◆ Given data:

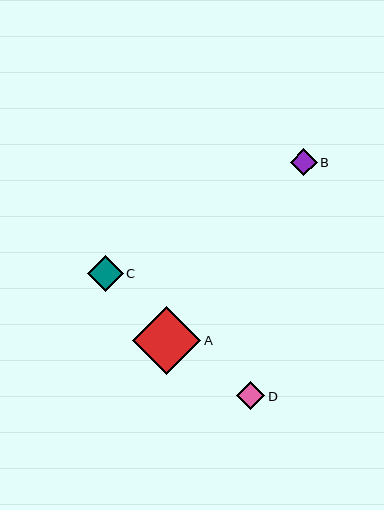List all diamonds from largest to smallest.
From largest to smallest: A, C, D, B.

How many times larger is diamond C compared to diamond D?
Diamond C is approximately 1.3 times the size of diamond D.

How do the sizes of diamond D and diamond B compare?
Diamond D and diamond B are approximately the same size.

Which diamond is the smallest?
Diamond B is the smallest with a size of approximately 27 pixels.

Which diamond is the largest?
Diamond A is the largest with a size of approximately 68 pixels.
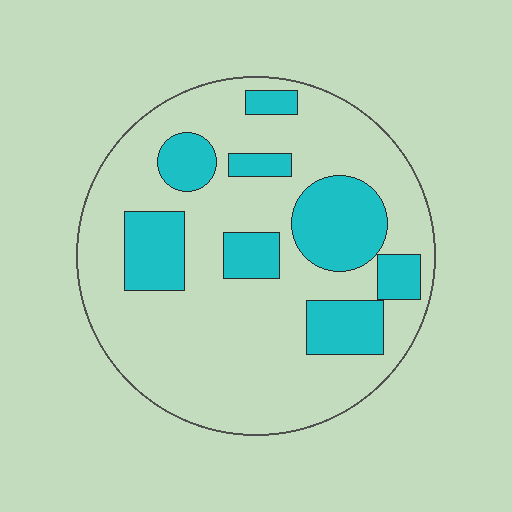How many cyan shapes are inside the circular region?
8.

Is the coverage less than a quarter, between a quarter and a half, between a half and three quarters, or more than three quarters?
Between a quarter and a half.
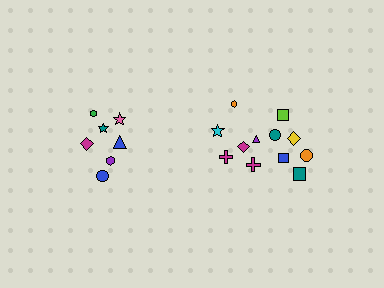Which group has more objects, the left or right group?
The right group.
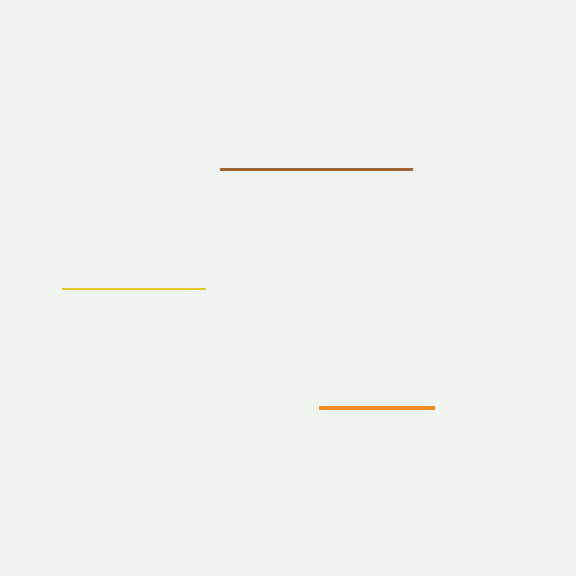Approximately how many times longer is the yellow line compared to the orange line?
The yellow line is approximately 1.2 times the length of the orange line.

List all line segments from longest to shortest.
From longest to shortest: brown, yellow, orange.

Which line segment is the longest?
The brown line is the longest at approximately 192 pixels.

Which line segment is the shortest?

◆ Problem to work on: Write out again the lines from the one with "How many times larger" through the end of the records exactly, without any of the pictures.

◆ Correct response:
How many times larger is diamond C compared to diamond D?
Diamond C is approximately 1.3 times the size of diamond D.

How do the sizes of diamond D and diamond B compare?
Diamond D and diamond B are approximately the same size.

Which diamond is the smallest?
Diamond B is the smallest with a size of approximately 27 pixels.

Which diamond is the largest?
Diamond A is the largest with a size of approximately 68 pixels.
How many cyan shapes are inside the circular region?
8.

Is the coverage less than a quarter, between a quarter and a half, between a half and three quarters, or more than three quarters?
Between a quarter and a half.
Which group has more objects, the left or right group?
The right group.
Approximately how many times longer is the yellow line compared to the orange line?
The yellow line is approximately 1.2 times the length of the orange line.

List all line segments from longest to shortest.
From longest to shortest: brown, yellow, orange.

Which line segment is the longest?
The brown line is the longest at approximately 192 pixels.

Which line segment is the shortest?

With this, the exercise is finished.